DATA FOR PROCESSING>
---

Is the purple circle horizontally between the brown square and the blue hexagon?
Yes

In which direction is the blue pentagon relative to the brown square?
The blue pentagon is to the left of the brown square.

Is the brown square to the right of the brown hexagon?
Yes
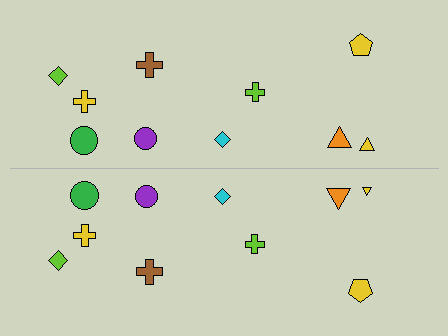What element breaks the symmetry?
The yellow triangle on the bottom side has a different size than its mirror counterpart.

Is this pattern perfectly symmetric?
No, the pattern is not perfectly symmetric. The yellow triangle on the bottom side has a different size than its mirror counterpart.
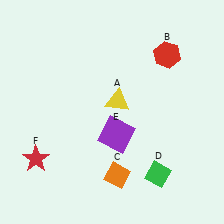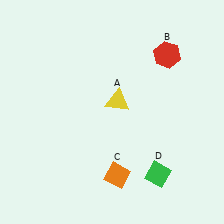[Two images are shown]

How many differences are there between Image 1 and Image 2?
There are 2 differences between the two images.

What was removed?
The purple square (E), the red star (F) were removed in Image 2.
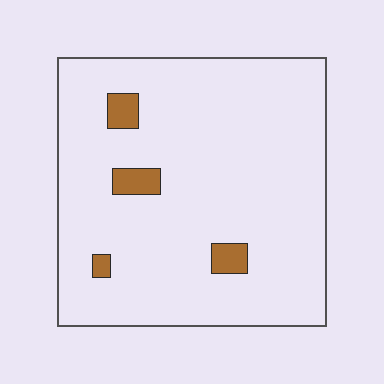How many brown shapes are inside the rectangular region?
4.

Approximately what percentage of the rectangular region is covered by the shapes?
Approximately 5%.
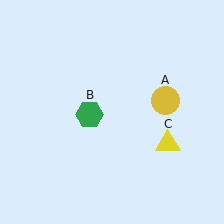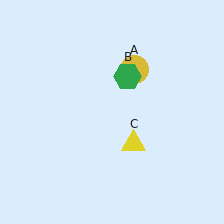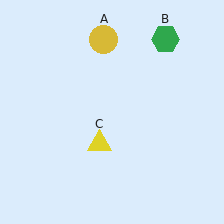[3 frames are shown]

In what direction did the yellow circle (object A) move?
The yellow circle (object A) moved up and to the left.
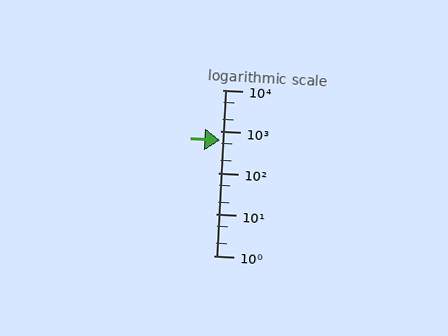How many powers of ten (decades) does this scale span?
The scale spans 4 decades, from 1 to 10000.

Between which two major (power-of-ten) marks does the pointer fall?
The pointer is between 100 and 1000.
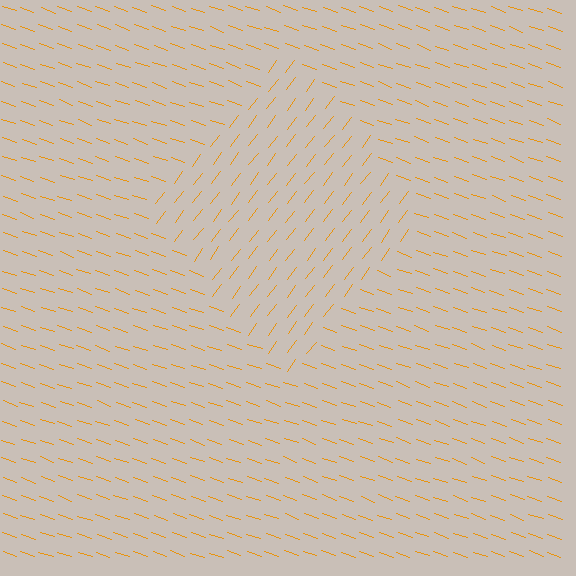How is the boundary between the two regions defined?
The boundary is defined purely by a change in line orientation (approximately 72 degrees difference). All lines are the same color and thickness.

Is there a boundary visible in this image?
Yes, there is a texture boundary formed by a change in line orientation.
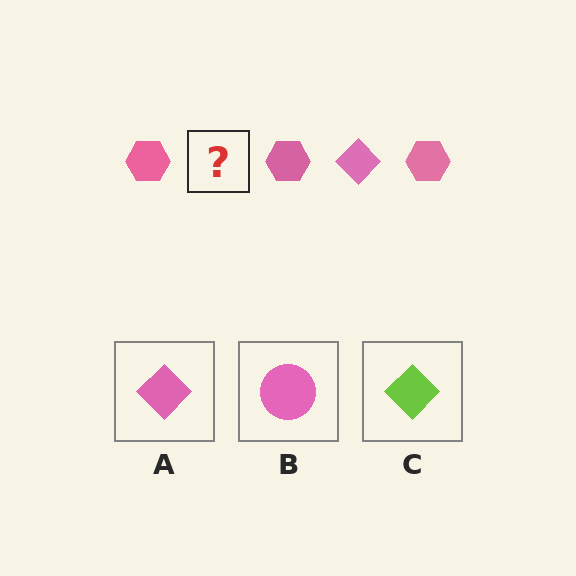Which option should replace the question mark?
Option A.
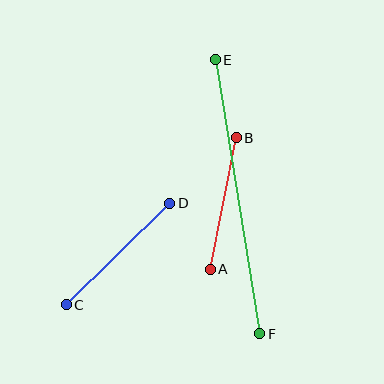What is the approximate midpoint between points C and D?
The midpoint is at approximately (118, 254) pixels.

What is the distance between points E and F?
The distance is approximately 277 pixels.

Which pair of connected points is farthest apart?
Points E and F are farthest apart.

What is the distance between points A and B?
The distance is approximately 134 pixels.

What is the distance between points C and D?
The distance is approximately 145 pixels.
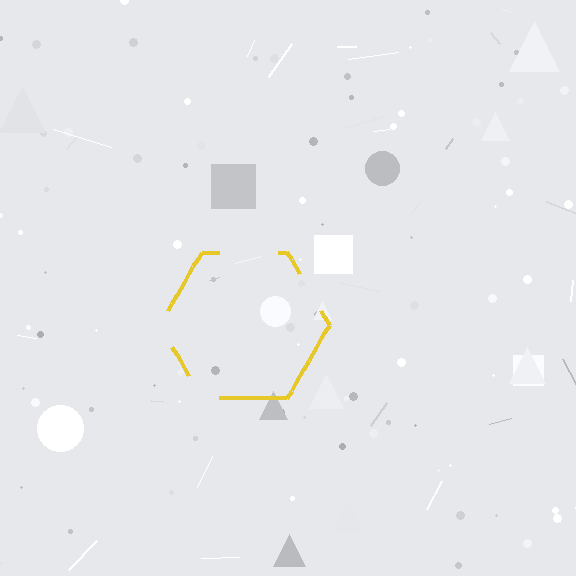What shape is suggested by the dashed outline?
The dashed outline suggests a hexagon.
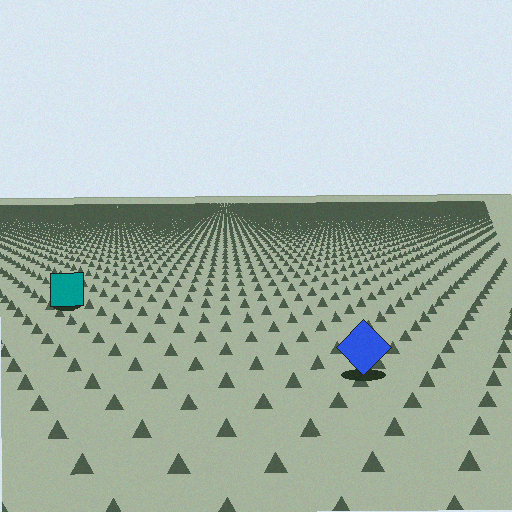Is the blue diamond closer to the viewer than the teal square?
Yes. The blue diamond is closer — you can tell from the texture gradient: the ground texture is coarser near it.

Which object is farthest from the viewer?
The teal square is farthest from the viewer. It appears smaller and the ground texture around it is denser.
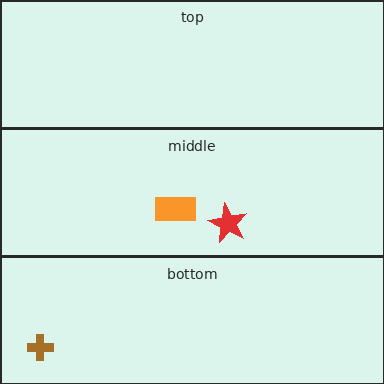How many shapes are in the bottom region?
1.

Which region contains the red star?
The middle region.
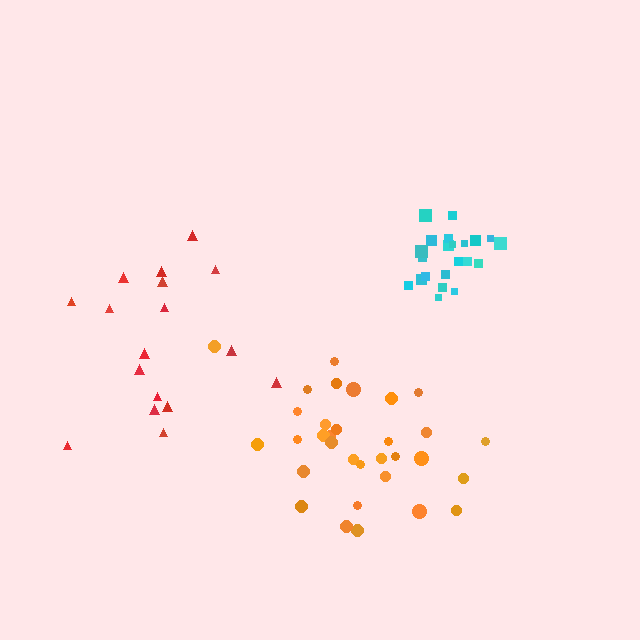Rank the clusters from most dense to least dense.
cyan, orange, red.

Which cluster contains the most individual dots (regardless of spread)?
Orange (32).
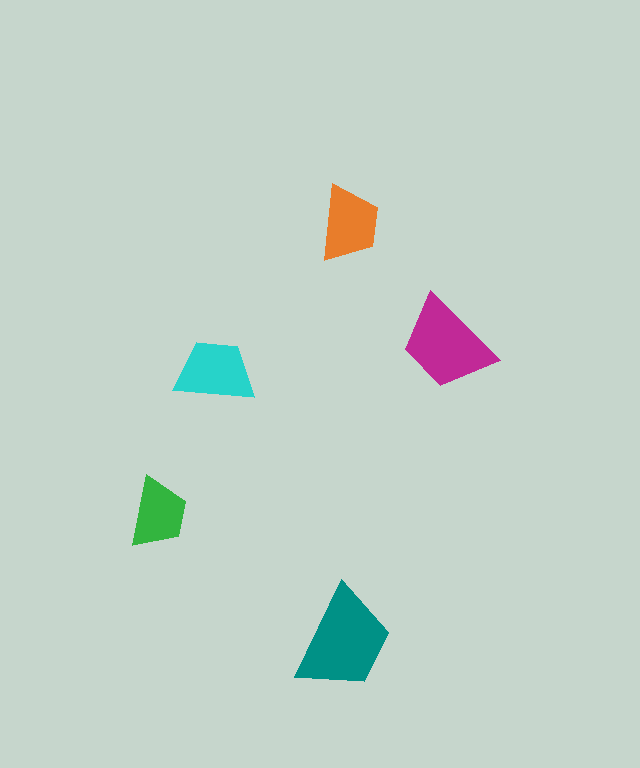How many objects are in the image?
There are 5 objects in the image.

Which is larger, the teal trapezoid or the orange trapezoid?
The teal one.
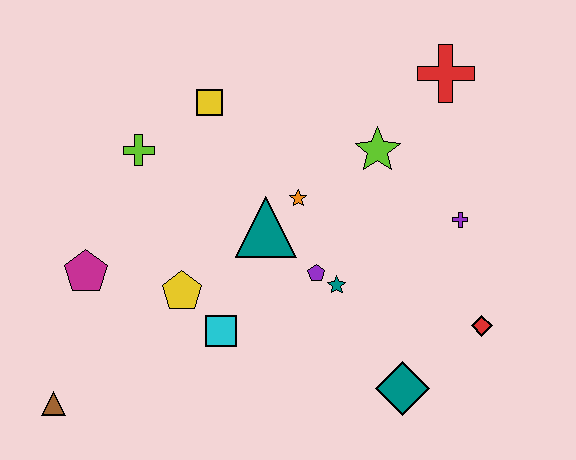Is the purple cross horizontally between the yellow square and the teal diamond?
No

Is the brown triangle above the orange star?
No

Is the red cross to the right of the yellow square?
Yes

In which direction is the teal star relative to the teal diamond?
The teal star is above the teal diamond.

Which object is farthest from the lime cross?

---

AIM OF THE TASK> Write out every line above exactly as it is, leaving out the pictures.

IN RESPONSE>
Is the purple circle horizontally between the brown square and the blue hexagon?
Yes

In which direction is the blue pentagon relative to the brown square?
The blue pentagon is to the left of the brown square.

Is the brown square to the right of the brown hexagon?
Yes
What element breaks the symmetry?
The yellow triangle on the bottom side has a different size than its mirror counterpart.

Is this pattern perfectly symmetric?
No, the pattern is not perfectly symmetric. The yellow triangle on the bottom side has a different size than its mirror counterpart.
[Two images are shown]

How many differences are there between Image 1 and Image 2?
There are 2 differences between the two images.

What was removed?
The purple square (E), the red star (F) were removed in Image 2.
How many brown shapes are inside the rectangular region?
4.

Approximately what percentage of the rectangular region is covered by the shapes?
Approximately 5%.
[3 frames are shown]

In what direction did the yellow circle (object A) move?
The yellow circle (object A) moved up and to the left.
How many powers of ten (decades) does this scale span?
The scale spans 4 decades, from 1 to 10000.

Between which two major (power-of-ten) marks does the pointer fall?
The pointer is between 100 and 1000.
How is the boundary between the two regions defined?
The boundary is defined purely by a change in line orientation (approximately 72 degrees difference). All lines are the same color and thickness.

Is there a boundary visible in this image?
Yes, there is a texture boundary formed by a change in line orientation.
Which option should replace the question mark?
Option A.
What is the approximate midpoint between points C and D?
The midpoint is at approximately (118, 254) pixels.

What is the distance between points E and F?
The distance is approximately 277 pixels.

Which pair of connected points is farthest apart?
Points E and F are farthest apart.

What is the distance between points A and B?
The distance is approximately 134 pixels.

What is the distance between points C and D?
The distance is approximately 145 pixels.
What shape is suggested by the dashed outline?
The dashed outline suggests a hexagon.
Is the blue diamond closer to the viewer than the teal square?
Yes. The blue diamond is closer — you can tell from the texture gradient: the ground texture is coarser near it.

Which object is farthest from the viewer?
The teal square is farthest from the viewer. It appears smaller and the ground texture around it is denser.
How many shapes are in the bottom region?
1.

Which region contains the red star?
The middle region.
Rank the clusters from most dense to least dense.
cyan, orange, red.

Which cluster contains the most individual dots (regardless of spread)?
Orange (32).
How many objects are in the image?
There are 5 objects in the image.

Which is larger, the teal trapezoid or the orange trapezoid?
The teal one.
Is the purple cross horizontally between the yellow square and the teal diamond?
No

Is the brown triangle above the orange star?
No

Is the red cross to the right of the yellow square?
Yes

In which direction is the teal star relative to the teal diamond?
The teal star is above the teal diamond.

Which object is farthest from the lime cross?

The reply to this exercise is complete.